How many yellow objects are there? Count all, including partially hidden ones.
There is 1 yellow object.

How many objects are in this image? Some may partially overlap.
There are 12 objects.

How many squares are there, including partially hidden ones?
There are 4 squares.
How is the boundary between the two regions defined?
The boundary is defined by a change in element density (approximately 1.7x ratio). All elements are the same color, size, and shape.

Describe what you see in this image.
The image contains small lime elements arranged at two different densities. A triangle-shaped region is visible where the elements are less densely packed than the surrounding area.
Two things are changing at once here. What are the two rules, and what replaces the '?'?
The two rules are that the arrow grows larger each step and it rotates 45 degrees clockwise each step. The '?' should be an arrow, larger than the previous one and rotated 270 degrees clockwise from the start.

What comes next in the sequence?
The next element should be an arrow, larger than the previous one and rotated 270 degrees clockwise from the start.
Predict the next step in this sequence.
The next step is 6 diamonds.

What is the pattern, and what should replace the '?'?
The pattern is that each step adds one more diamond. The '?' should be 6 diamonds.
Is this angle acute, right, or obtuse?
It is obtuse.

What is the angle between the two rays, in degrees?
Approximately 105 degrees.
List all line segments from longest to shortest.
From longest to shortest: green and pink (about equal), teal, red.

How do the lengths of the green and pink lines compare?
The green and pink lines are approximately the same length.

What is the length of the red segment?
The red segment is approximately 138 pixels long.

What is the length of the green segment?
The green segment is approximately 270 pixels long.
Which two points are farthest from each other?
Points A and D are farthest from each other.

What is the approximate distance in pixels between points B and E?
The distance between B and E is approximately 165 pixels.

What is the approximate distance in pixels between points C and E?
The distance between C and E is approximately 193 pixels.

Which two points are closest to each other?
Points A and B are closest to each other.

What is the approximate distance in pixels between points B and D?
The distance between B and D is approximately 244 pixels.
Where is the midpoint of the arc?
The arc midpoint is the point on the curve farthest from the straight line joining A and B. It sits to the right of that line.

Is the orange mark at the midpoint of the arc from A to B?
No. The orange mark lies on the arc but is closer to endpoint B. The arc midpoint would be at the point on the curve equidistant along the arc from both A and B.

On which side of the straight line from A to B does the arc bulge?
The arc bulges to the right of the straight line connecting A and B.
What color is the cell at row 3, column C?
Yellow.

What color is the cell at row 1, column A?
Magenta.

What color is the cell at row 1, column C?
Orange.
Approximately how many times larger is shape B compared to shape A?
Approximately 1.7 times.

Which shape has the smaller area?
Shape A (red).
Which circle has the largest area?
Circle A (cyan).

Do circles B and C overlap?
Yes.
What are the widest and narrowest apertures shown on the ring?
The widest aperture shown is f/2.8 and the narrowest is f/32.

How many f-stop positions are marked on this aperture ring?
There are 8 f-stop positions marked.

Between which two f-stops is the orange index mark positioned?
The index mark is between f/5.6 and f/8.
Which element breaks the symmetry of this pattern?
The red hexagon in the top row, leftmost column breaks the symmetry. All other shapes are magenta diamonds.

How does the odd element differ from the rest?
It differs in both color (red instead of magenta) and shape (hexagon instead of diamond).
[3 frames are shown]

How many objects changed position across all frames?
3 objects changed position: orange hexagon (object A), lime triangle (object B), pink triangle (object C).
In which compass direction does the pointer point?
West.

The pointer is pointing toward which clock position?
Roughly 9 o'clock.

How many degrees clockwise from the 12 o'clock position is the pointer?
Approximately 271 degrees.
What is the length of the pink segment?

● **EXERCISE PROMPT**: Output the listing above exactly as it appears.

● **SOLUTION FOR THIS PROBLEM**:
How many yellow objects are there? Count all, including partially hidden ones.
There is 1 yellow object.

How many objects are in this image? Some may partially overlap.
There are 12 objects.

How many squares are there, including partially hidden ones?
There are 4 squares.
How is the boundary between the two regions defined?
The boundary is defined by a change in element density (approximately 1.7x ratio). All elements are the same color, size, and shape.

Describe what you see in this image.
The image contains small lime elements arranged at two different densities. A triangle-shaped region is visible where the elements are less densely packed than the surrounding area.
Two things are changing at once here. What are the two rules, and what replaces the '?'?
The two rules are that the arrow grows larger each step and it rotates 45 degrees clockwise each step. The '?' should be an arrow, larger than the previous one and rotated 270 degrees clockwise from the start.

What comes next in the sequence?
The next element should be an arrow, larger than the previous one and rotated 270 degrees clockwise from the start.
Predict the next step in this sequence.
The next step is 6 diamonds.

What is the pattern, and what should replace the '?'?
The pattern is that each step adds one more diamond. The '?' should be 6 diamonds.
Is this angle acute, right, or obtuse?
It is obtuse.

What is the angle between the two rays, in degrees?
Approximately 105 degrees.
List all line segments from longest to shortest.
From longest to shortest: green and pink (about equal), teal, red.

How do the lengths of the green and pink lines compare?
The green and pink lines are approximately the same length.

What is the length of the red segment?
The red segment is approximately 138 pixels long.

What is the length of the green segment?
The green segment is approximately 270 pixels long.
Which two points are farthest from each other?
Points A and D are farthest from each other.

What is the approximate distance in pixels between points B and E?
The distance between B and E is approximately 165 pixels.

What is the approximate distance in pixels between points C and E?
The distance between C and E is approximately 193 pixels.

Which two points are closest to each other?
Points A and B are closest to each other.

What is the approximate distance in pixels between points B and D?
The distance between B and D is approximately 244 pixels.
Where is the midpoint of the arc?
The arc midpoint is the point on the curve farthest from the straight line joining A and B. It sits to the right of that line.

Is the orange mark at the midpoint of the arc from A to B?
No. The orange mark lies on the arc but is closer to endpoint B. The arc midpoint would be at the point on the curve equidistant along the arc from both A and B.

On which side of the straight line from A to B does the arc bulge?
The arc bulges to the right of the straight line connecting A and B.
What color is the cell at row 3, column C?
Yellow.

What color is the cell at row 1, column A?
Magenta.

What color is the cell at row 1, column C?
Orange.
Approximately how many times larger is shape B compared to shape A?
Approximately 1.7 times.

Which shape has the smaller area?
Shape A (red).
Which circle has the largest area?
Circle A (cyan).

Do circles B and C overlap?
Yes.
What are the widest and narrowest apertures shown on the ring?
The widest aperture shown is f/2.8 and the narrowest is f/32.

How many f-stop positions are marked on this aperture ring?
There are 8 f-stop positions marked.

Between which two f-stops is the orange index mark positioned?
The index mark is between f/5.6 and f/8.
Which element breaks the symmetry of this pattern?
The red hexagon in the top row, leftmost column breaks the symmetry. All other shapes are magenta diamonds.

How does the odd element differ from the rest?
It differs in both color (red instead of magenta) and shape (hexagon instead of diamond).
[3 frames are shown]

How many objects changed position across all frames?
3 objects changed position: orange hexagon (object A), lime triangle (object B), pink triangle (object C).
In which compass direction does the pointer point?
West.

The pointer is pointing toward which clock position?
Roughly 9 o'clock.

How many degrees clockwise from the 12 o'clock position is the pointer?
Approximately 271 degrees.
What is the length of the pink segment?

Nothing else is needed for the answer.